> _Work to be completed_
Give every entry again, unchanged, and leave its images out.

--- Excerpted data ---

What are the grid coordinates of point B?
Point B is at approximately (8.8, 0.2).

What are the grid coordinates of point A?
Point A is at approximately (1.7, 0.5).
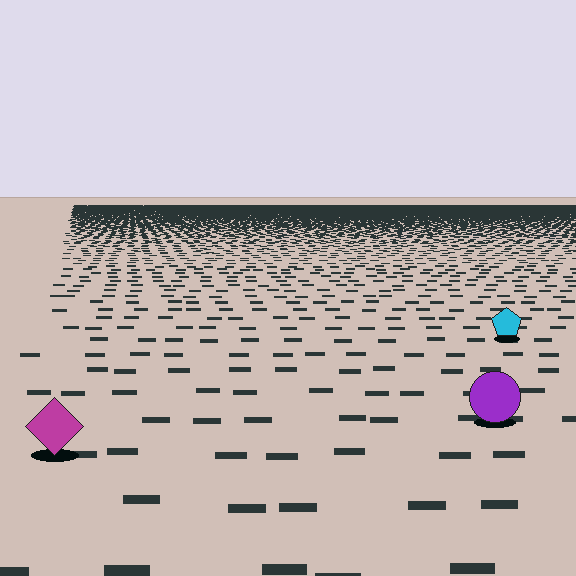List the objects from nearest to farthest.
From nearest to farthest: the magenta diamond, the purple circle, the cyan pentagon.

---

> _Response_
What are the grid coordinates of point B?
Point B is at approximately (8.8, 0.2).

What are the grid coordinates of point A?
Point A is at approximately (1.7, 0.5).
List the objects from nearest to farthest.
From nearest to farthest: the magenta diamond, the purple circle, the cyan pentagon.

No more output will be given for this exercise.